:: Dataset entries ::

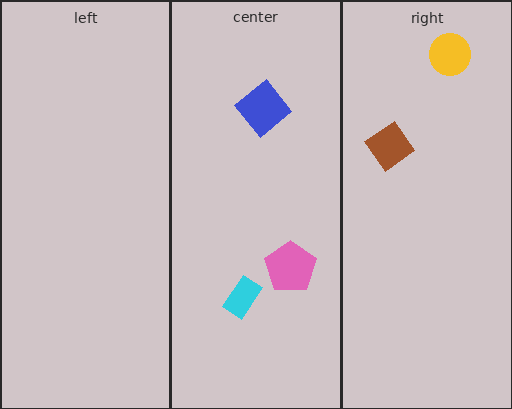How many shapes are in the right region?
2.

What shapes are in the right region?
The brown diamond, the yellow circle.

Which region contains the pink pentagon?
The center region.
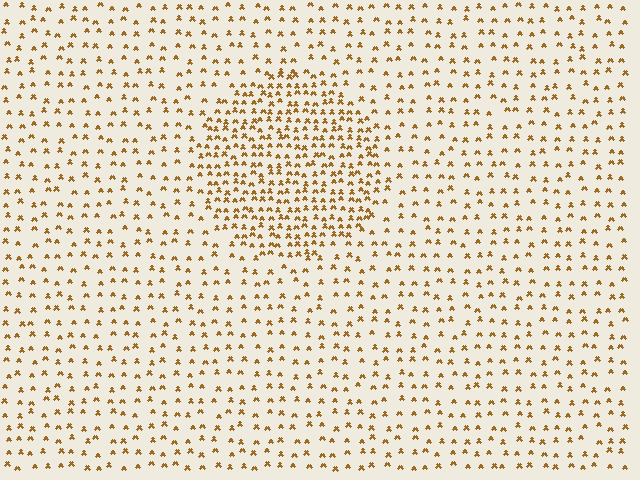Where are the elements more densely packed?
The elements are more densely packed inside the circle boundary.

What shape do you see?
I see a circle.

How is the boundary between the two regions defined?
The boundary is defined by a change in element density (approximately 2.2x ratio). All elements are the same color, size, and shape.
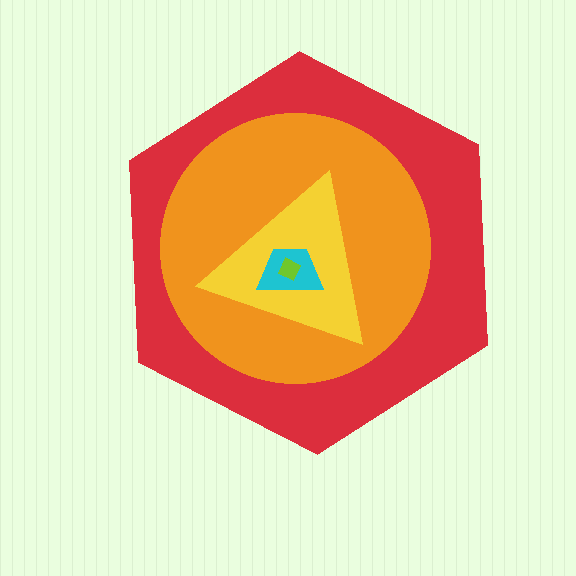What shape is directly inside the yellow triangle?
The cyan trapezoid.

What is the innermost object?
The lime square.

:::

* **Given problem**: Leave out all pictures and retype precisely the lines that run from the line containing "What shape is" to the last line of the records.

* **Solution to this exercise**:
What shape is directly inside the yellow triangle?
The cyan trapezoid.

What is the innermost object?
The lime square.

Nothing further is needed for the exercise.